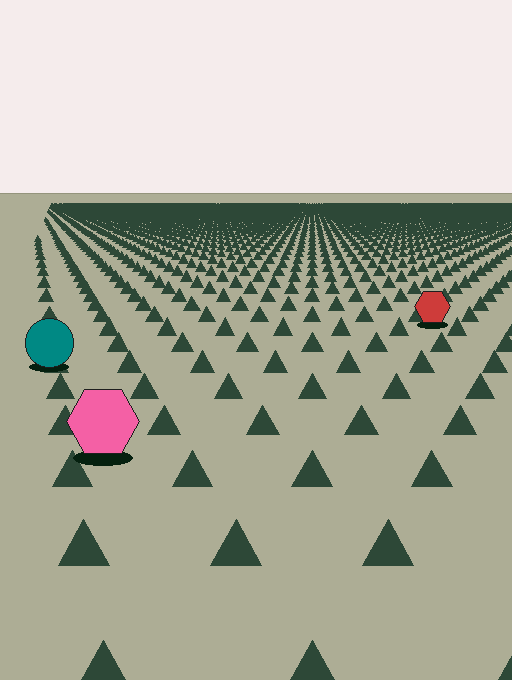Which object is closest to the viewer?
The pink hexagon is closest. The texture marks near it are larger and more spread out.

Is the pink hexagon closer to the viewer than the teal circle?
Yes. The pink hexagon is closer — you can tell from the texture gradient: the ground texture is coarser near it.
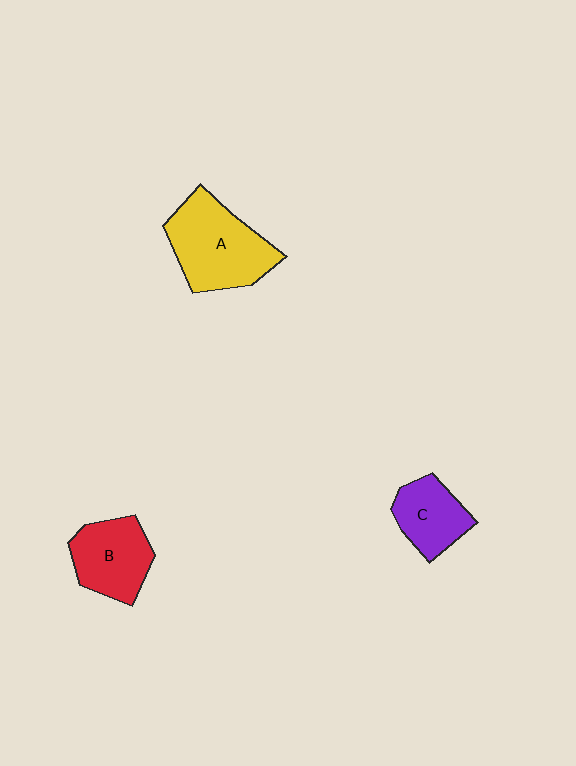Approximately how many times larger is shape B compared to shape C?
Approximately 1.2 times.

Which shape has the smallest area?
Shape C (purple).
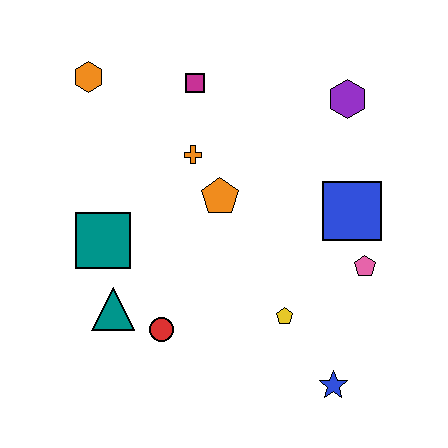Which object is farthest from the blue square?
::::::
• **Task to carry out**:
Reproduce the listing exactly. Leave its pictures out.

• **Final result**:
Which object is closest to the viewer?
The pink hexagon is closest. The texture marks near it are larger and more spread out.

Is the pink hexagon closer to the viewer than the teal circle?
Yes. The pink hexagon is closer — you can tell from the texture gradient: the ground texture is coarser near it.
Approximately how many times larger is shape B compared to shape C?
Approximately 1.2 times.

Which shape has the smallest area?
Shape C (purple).
Which object is farthest from the blue square?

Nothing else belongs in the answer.